YOUR GOAL
Pictures in the records should not be copied, but every other part must be repeated exactly.

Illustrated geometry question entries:
# # # # # # #
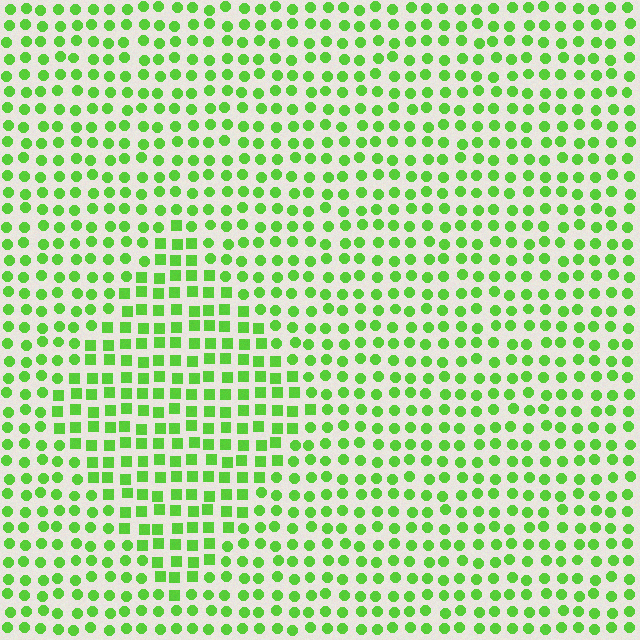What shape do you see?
I see a diamond.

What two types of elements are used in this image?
The image uses squares inside the diamond region and circles outside it.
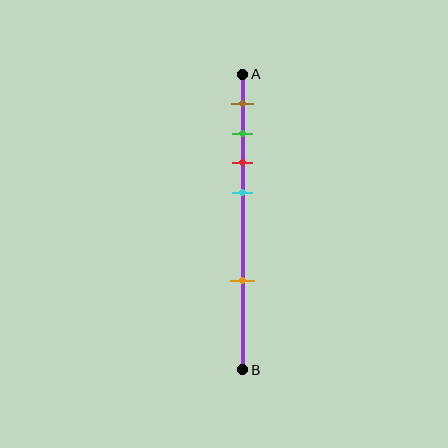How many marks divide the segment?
There are 5 marks dividing the segment.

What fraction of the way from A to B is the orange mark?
The orange mark is approximately 70% (0.7) of the way from A to B.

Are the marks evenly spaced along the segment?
No, the marks are not evenly spaced.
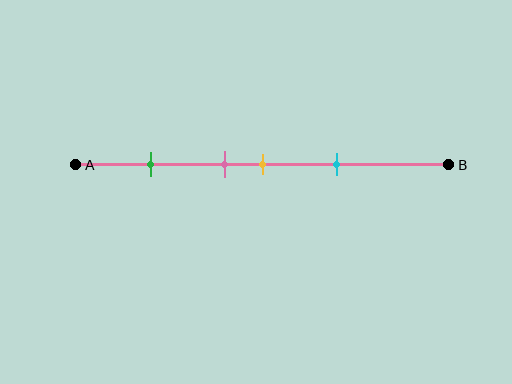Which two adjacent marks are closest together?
The pink and yellow marks are the closest adjacent pair.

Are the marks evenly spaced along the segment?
No, the marks are not evenly spaced.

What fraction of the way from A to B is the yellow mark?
The yellow mark is approximately 50% (0.5) of the way from A to B.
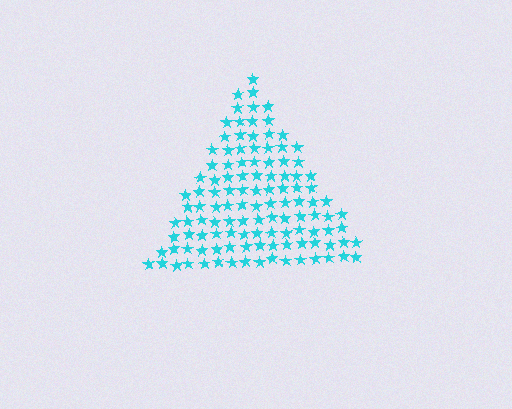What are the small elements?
The small elements are stars.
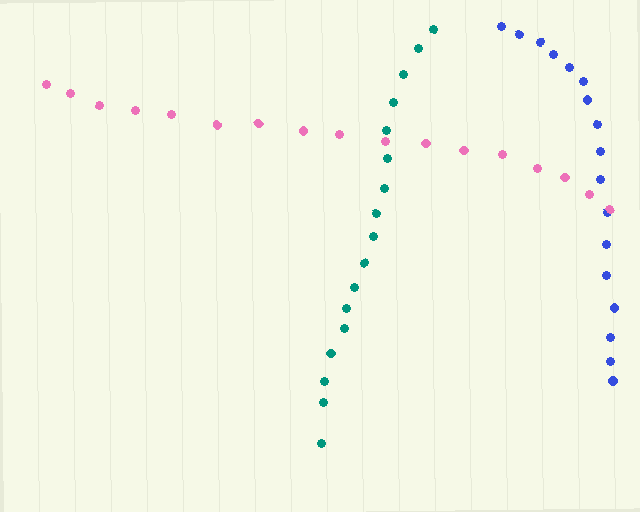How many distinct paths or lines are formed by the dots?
There are 3 distinct paths.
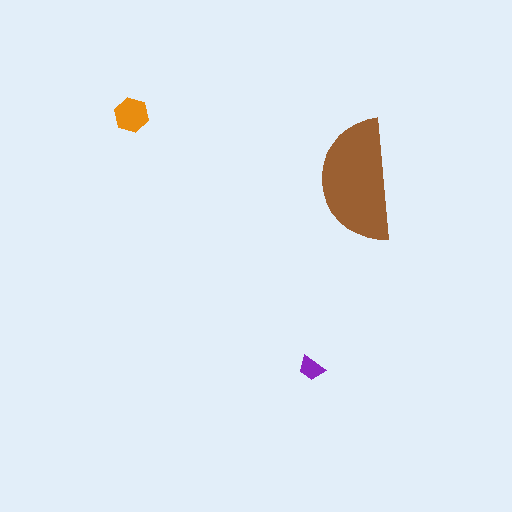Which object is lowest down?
The purple trapezoid is bottommost.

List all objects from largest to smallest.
The brown semicircle, the orange hexagon, the purple trapezoid.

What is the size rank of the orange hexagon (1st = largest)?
2nd.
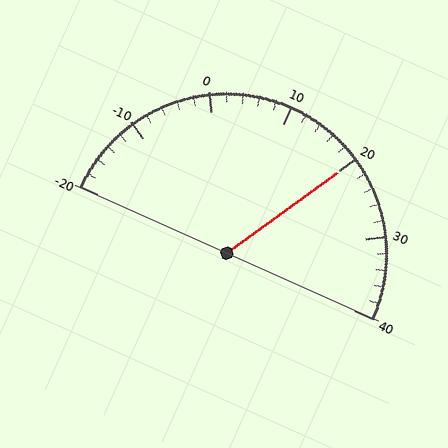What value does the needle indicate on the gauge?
The needle indicates approximately 20.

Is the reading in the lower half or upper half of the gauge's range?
The reading is in the upper half of the range (-20 to 40).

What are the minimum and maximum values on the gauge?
The gauge ranges from -20 to 40.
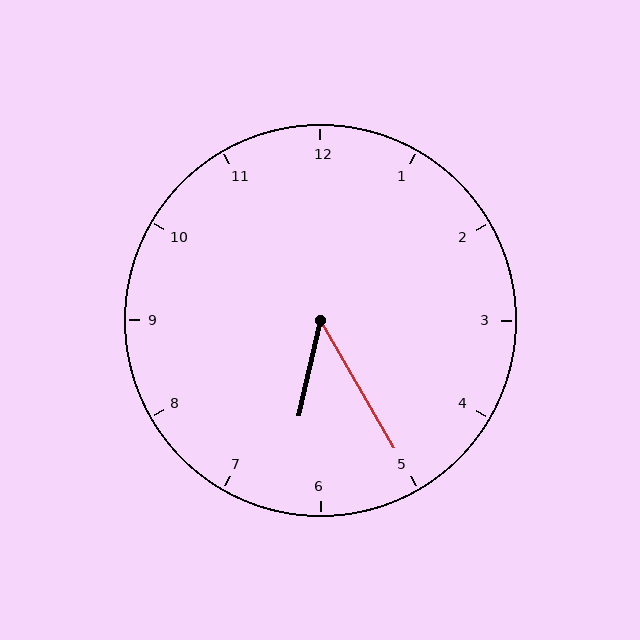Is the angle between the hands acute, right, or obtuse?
It is acute.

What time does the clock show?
6:25.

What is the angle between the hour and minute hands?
Approximately 42 degrees.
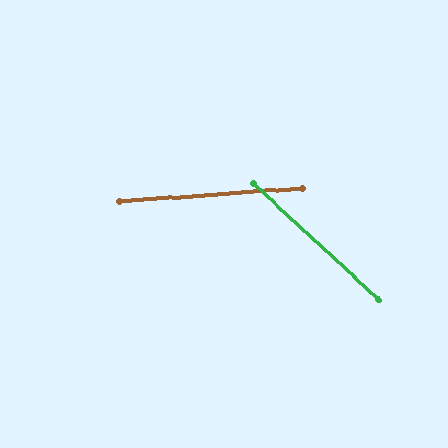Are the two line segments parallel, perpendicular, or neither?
Neither parallel nor perpendicular — they differ by about 47°.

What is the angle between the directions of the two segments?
Approximately 47 degrees.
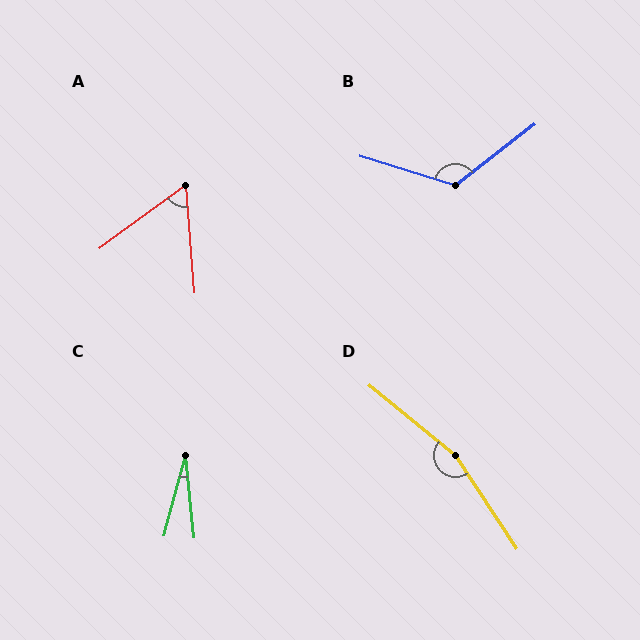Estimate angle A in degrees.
Approximately 58 degrees.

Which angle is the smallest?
C, at approximately 21 degrees.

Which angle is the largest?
D, at approximately 163 degrees.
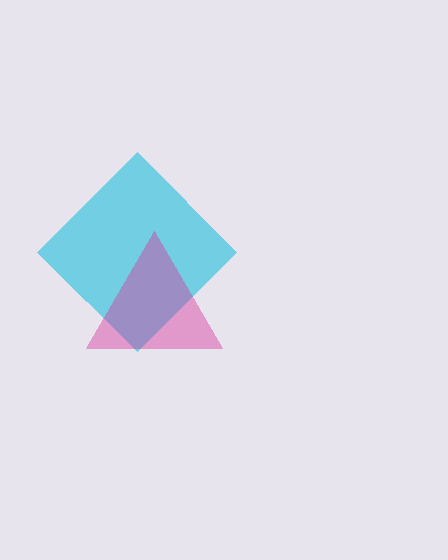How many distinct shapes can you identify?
There are 2 distinct shapes: a cyan diamond, a magenta triangle.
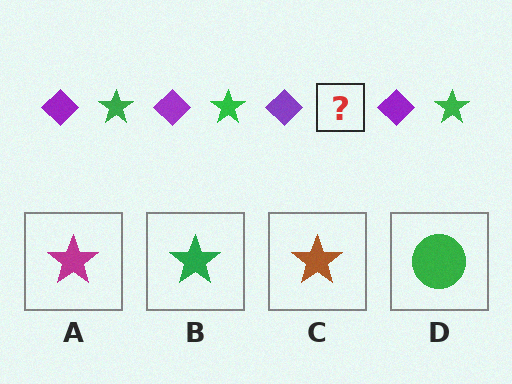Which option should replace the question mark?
Option B.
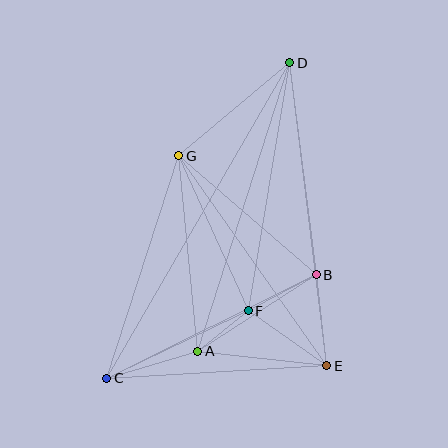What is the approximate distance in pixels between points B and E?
The distance between B and E is approximately 91 pixels.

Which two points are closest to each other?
Points A and F are closest to each other.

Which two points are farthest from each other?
Points C and D are farthest from each other.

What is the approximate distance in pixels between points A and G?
The distance between A and G is approximately 196 pixels.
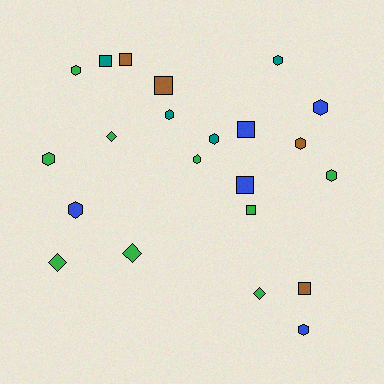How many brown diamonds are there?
There are no brown diamonds.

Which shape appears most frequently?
Hexagon, with 11 objects.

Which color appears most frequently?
Green, with 9 objects.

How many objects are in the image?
There are 22 objects.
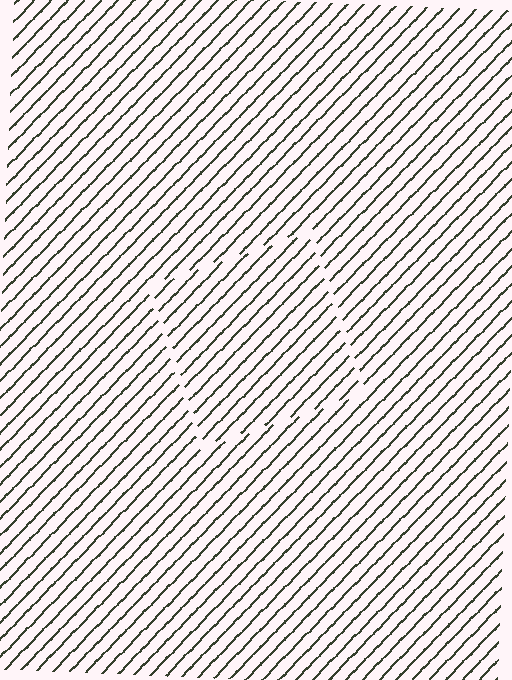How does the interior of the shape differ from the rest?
The interior of the shape contains the same grating, shifted by half a period — the contour is defined by the phase discontinuity where line-ends from the inner and outer gratings abut.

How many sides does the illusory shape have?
4 sides — the line-ends trace a square.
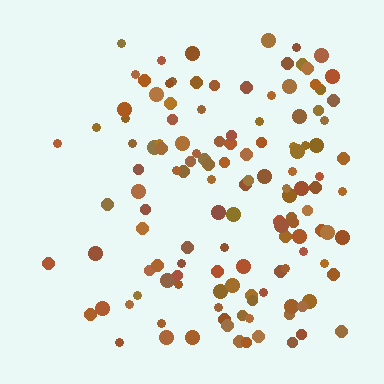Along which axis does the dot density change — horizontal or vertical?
Horizontal.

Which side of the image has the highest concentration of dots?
The right.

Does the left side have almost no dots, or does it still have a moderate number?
Still a moderate number, just noticeably fewer than the right.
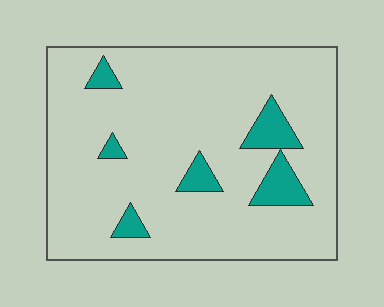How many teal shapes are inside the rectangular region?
6.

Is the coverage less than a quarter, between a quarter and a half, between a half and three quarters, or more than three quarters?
Less than a quarter.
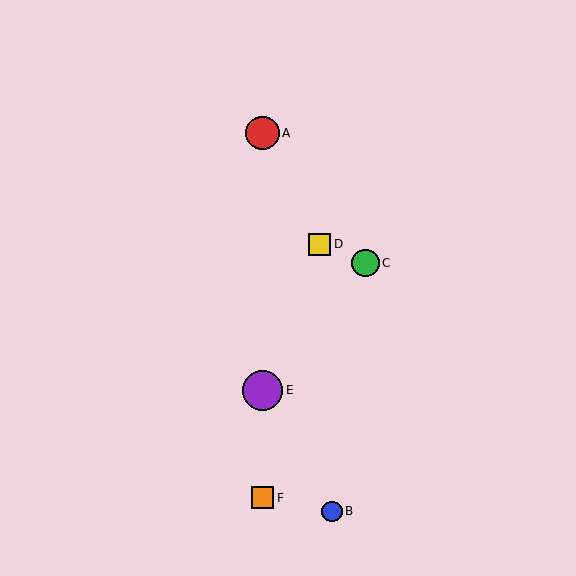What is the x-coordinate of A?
Object A is at x≈262.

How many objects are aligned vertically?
3 objects (A, E, F) are aligned vertically.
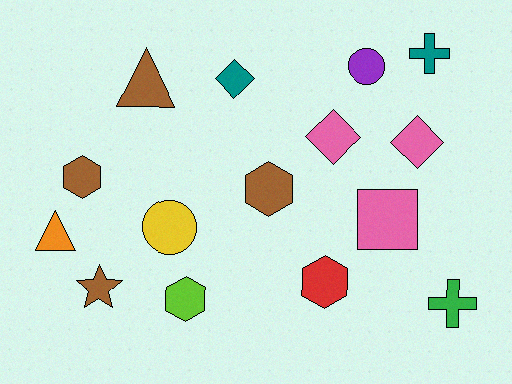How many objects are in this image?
There are 15 objects.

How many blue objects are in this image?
There are no blue objects.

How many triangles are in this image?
There are 2 triangles.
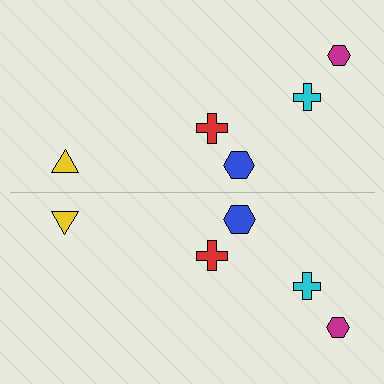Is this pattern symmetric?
Yes, this pattern has bilateral (reflection) symmetry.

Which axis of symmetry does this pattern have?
The pattern has a horizontal axis of symmetry running through the center of the image.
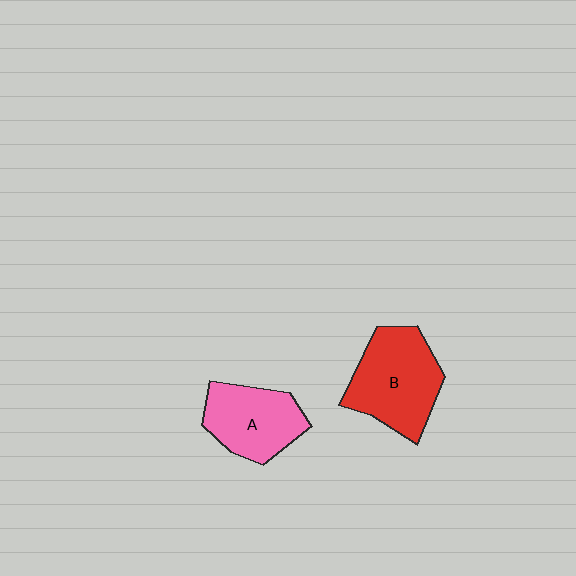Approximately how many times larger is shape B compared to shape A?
Approximately 1.3 times.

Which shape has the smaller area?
Shape A (pink).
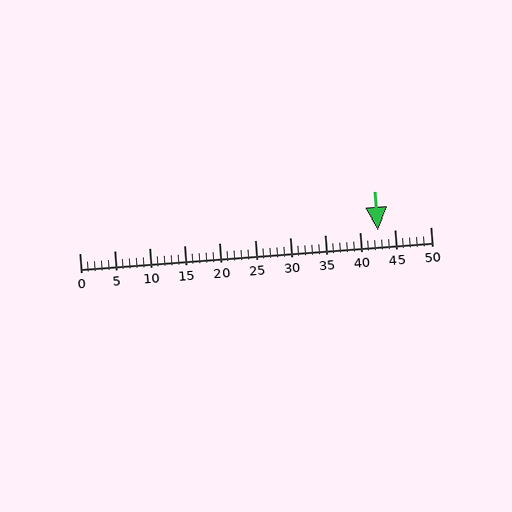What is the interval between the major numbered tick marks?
The major tick marks are spaced 5 units apart.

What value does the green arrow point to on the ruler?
The green arrow points to approximately 43.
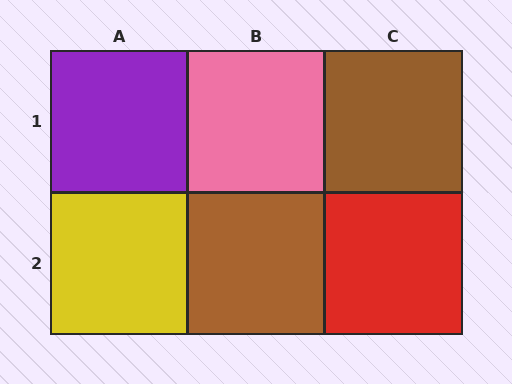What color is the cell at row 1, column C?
Brown.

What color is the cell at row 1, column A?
Purple.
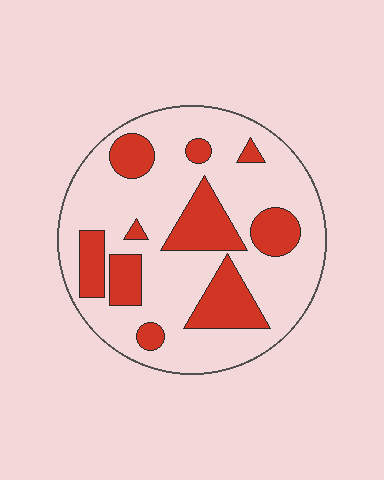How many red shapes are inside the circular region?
10.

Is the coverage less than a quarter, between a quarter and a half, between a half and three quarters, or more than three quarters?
Between a quarter and a half.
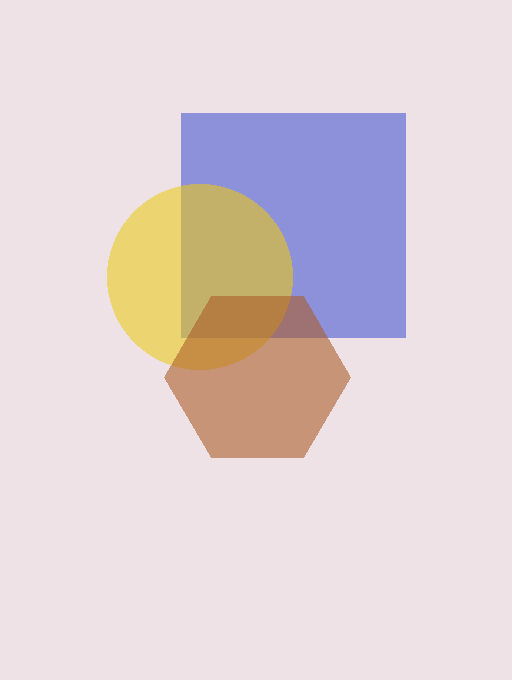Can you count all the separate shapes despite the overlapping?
Yes, there are 3 separate shapes.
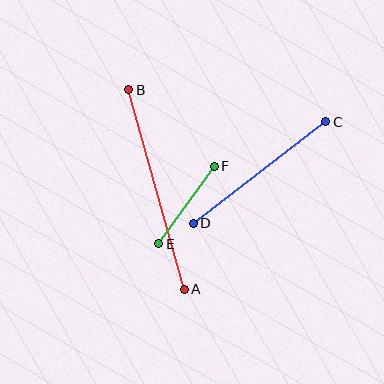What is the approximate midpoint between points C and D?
# # # # # # #
FINAL ANSWER
What shape do you see?
I see a diamond.

What two types of elements are used in this image?
The image uses squares inside the diamond region and circles outside it.
How many marks divide the segment?
There are 5 marks dividing the segment.

What fraction of the way from A to B is the orange mark?
The orange mark is approximately 70% (0.7) of the way from A to B.

Are the marks evenly spaced along the segment?
No, the marks are not evenly spaced.
Which two adjacent marks are closest together?
The pink and yellow marks are the closest adjacent pair.

Are the marks evenly spaced along the segment?
No, the marks are not evenly spaced.

What fraction of the way from A to B is the yellow mark?
The yellow mark is approximately 50% (0.5) of the way from A to B.
What are the small elements?
The small elements are stars.
How many distinct paths or lines are formed by the dots?
There are 3 distinct paths.
Which object is lowest down?
The purple trapezoid is bottommost.

List all objects from largest to smallest.
The brown semicircle, the orange hexagon, the purple trapezoid.

What is the size rank of the orange hexagon (1st = largest)?
2nd.
What value does the needle indicate on the gauge?
The needle indicates approximately 20.

Is the reading in the lower half or upper half of the gauge's range?
The reading is in the upper half of the range (-20 to 40).

What are the minimum and maximum values on the gauge?
The gauge ranges from -20 to 40.
Is the angle between the hands acute, right, or obtuse?
It is acute.

What time does the clock show?
6:25.

What is the angle between the hour and minute hands?
Approximately 42 degrees.
Are the two line segments parallel, perpendicular, or neither?
Neither parallel nor perpendicular — they differ by about 47°.

What is the angle between the directions of the two segments?
Approximately 47 degrees.
Estimate angle A in degrees.
Approximately 58 degrees.

Which angle is the smallest?
C, at approximately 21 degrees.

Which angle is the largest?
D, at approximately 163 degrees.
How many distinct shapes can you identify?
There are 2 distinct shapes: a cyan diamond, a magenta triangle.
Which option should replace the question mark?
Option B.
What is the approximate distance in pixels between points B and E?
The distance between B and E is approximately 91 pixels.

Which two points are closest to each other?
Points A and F are closest to each other.

Which two points are farthest from each other?
Points C and D are farthest from each other.

What is the approximate distance in pixels between points A and G?
The distance between A and G is approximately 196 pixels.
How many brown diamonds are there?
There are no brown diamonds.

Which shape appears most frequently?
Hexagon, with 11 objects.

Which color appears most frequently?
Green, with 9 objects.

How many objects are in the image?
There are 22 objects.
How does the interior of the shape differ from the rest?
The interior of the shape contains the same grating, shifted by half a period — the contour is defined by the phase discontinuity where line-ends from the inner and outer gratings abut.

How many sides does the illusory shape have?
4 sides — the line-ends trace a square.
Along which axis does the dot density change — horizontal or vertical?
Horizontal.

Which side of the image has the highest concentration of dots?
The right.

Does the left side have almost no dots, or does it still have a moderate number?
Still a moderate number, just noticeably fewer than the right.
How many teal shapes are inside the rectangular region?
6.

Is the coverage less than a quarter, between a quarter and a half, between a half and three quarters, or more than three quarters?
Less than a quarter.
What is the x-coordinate of A?
Object A is at x≈262.

How many objects are aligned vertically?
3 objects (A, E, F) are aligned vertically.
How many objects are in this image?
There are 15 objects.

How many blue objects are in this image?
There are no blue objects.

How many triangles are in this image?
There are 2 triangles.
Is this pattern symmetric?
Yes, this pattern has bilateral (reflection) symmetry.

Which axis of symmetry does this pattern have?
The pattern has a horizontal axis of symmetry running through the center of the image.
Approximately how many times larger is shape B compared to shape A?
Approximately 1.3 times.

Which shape has the smaller area?
Shape A (pink).
What is the interval between the major numbered tick marks?
The major tick marks are spaced 5 units apart.

What value does the green arrow point to on the ruler?
The green arrow points to approximately 43.
What color is the cell at row 1, column C?
Brown.

What color is the cell at row 1, column A?
Purple.
How many red shapes are inside the circular region?
10.

Is the coverage less than a quarter, between a quarter and a half, between a half and three quarters, or more than three quarters?
Between a quarter and a half.
Can you count all the separate shapes despite the overlapping?
Yes, there are 3 separate shapes.
What is the approximate midpoint between points C and D?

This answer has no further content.